▶ _Lines of data_
◇ ◇ ◇ ◇ ◇ ◇ ◇
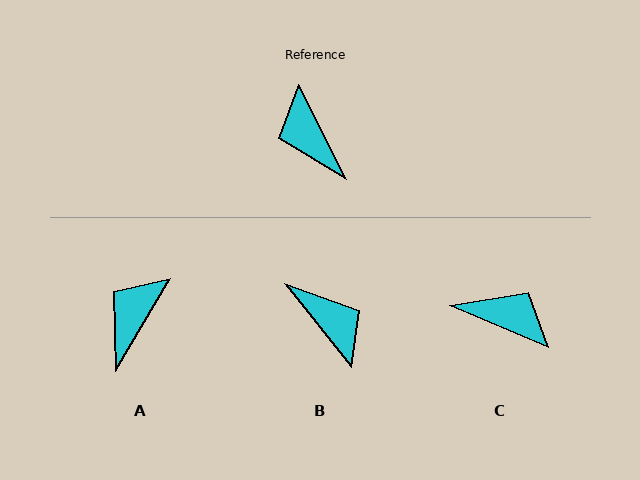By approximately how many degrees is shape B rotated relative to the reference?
Approximately 168 degrees clockwise.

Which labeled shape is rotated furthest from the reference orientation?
B, about 168 degrees away.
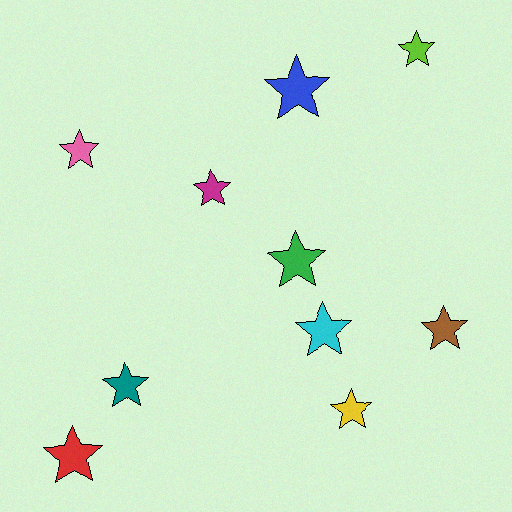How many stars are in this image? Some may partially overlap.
There are 10 stars.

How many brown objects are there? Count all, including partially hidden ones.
There is 1 brown object.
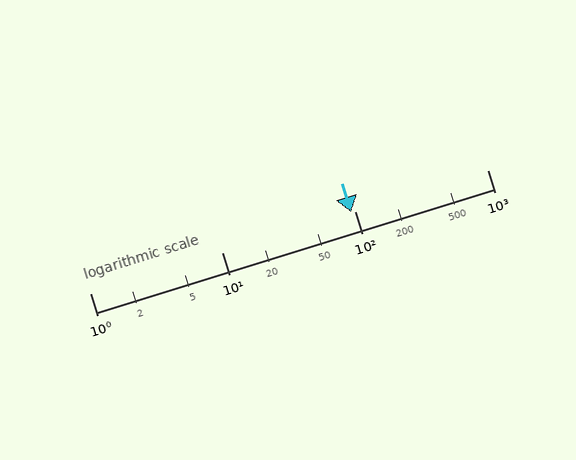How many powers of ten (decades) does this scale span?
The scale spans 3 decades, from 1 to 1000.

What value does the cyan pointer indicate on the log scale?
The pointer indicates approximately 94.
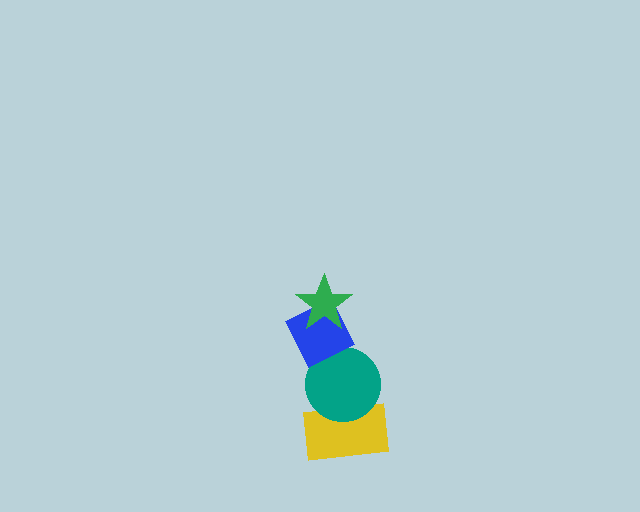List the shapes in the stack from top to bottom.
From top to bottom: the green star, the blue diamond, the teal circle, the yellow rectangle.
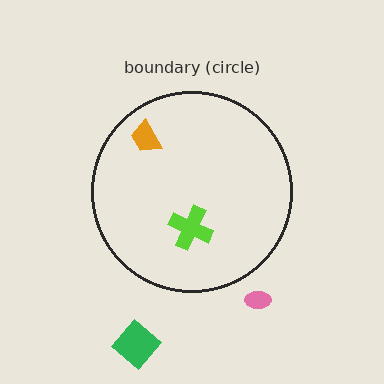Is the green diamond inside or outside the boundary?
Outside.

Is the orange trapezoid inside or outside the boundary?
Inside.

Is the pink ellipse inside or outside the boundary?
Outside.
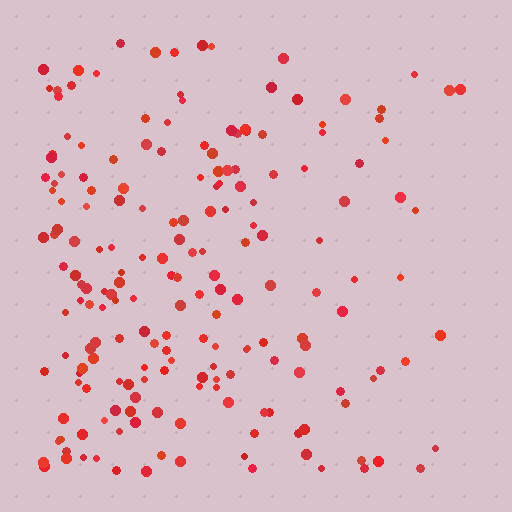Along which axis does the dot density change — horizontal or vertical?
Horizontal.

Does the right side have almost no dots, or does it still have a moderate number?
Still a moderate number, just noticeably fewer than the left.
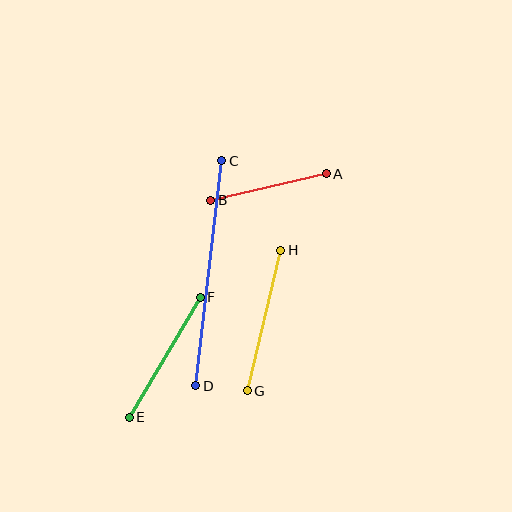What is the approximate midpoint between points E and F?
The midpoint is at approximately (165, 357) pixels.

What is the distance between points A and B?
The distance is approximately 119 pixels.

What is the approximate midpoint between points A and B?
The midpoint is at approximately (268, 187) pixels.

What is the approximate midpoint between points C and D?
The midpoint is at approximately (209, 273) pixels.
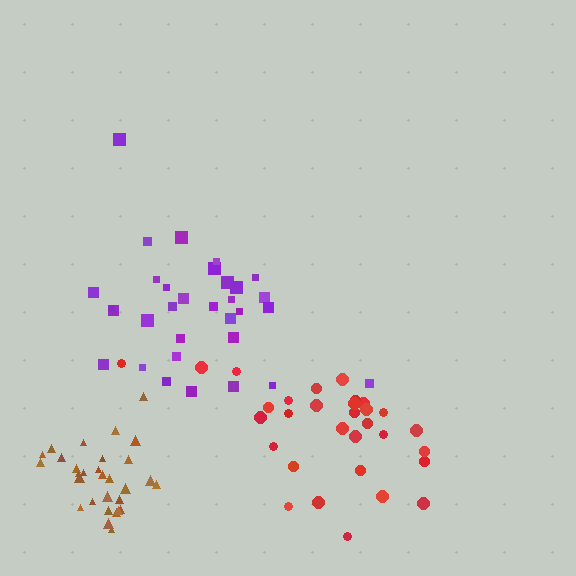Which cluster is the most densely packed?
Brown.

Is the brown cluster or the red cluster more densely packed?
Brown.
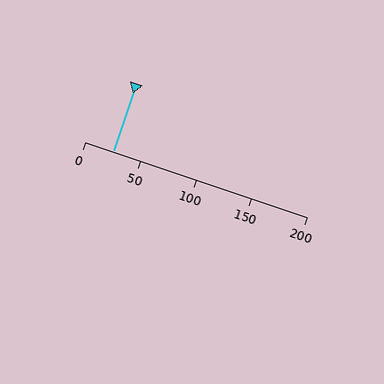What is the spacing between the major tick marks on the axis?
The major ticks are spaced 50 apart.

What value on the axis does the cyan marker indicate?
The marker indicates approximately 25.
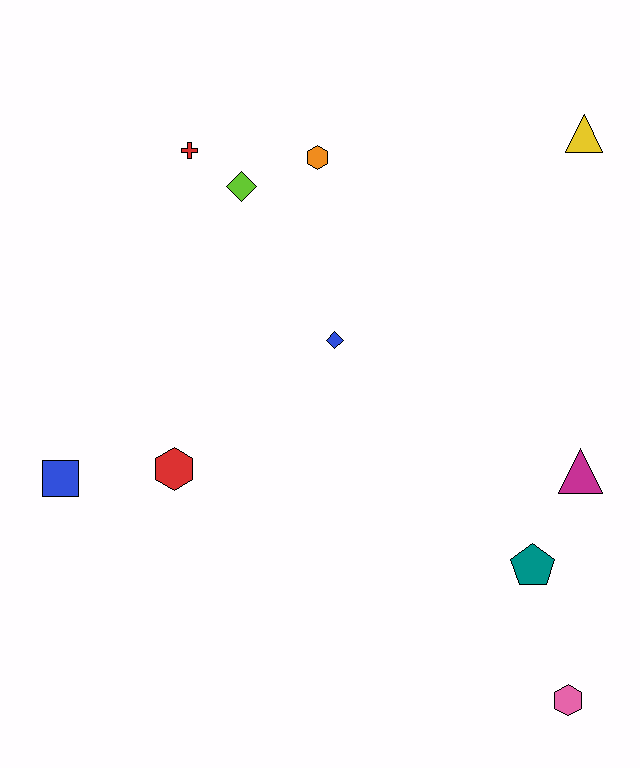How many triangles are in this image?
There are 2 triangles.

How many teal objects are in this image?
There is 1 teal object.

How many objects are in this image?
There are 10 objects.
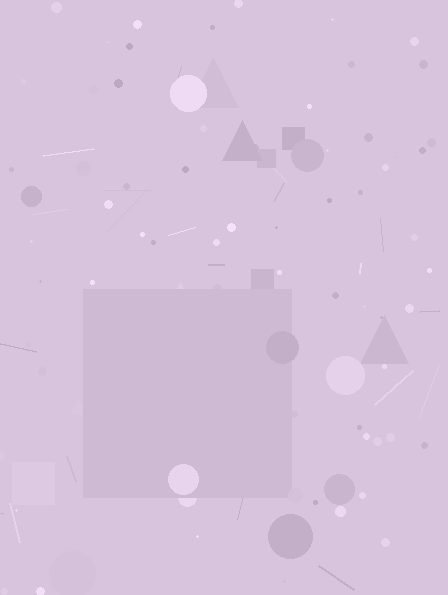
◇ ◇ ◇ ◇ ◇ ◇ ◇
▶ _What you are asked to do_
Output verbatim the lines beginning at the line with "Is the brown" and ending at the last line of the material above, inclusive. Do not carry over any pictures.

▶ _Result of this exercise_
Is the brown cluster or the red cluster more densely packed?
Brown.
What is the spacing between the major tick marks on the axis?
The major ticks are spaced 50 apart.

What value on the axis does the cyan marker indicate?
The marker indicates approximately 25.
How many triangles are in this image?
There are 2 triangles.

How many teal objects are in this image?
There is 1 teal object.

How many objects are in this image?
There are 10 objects.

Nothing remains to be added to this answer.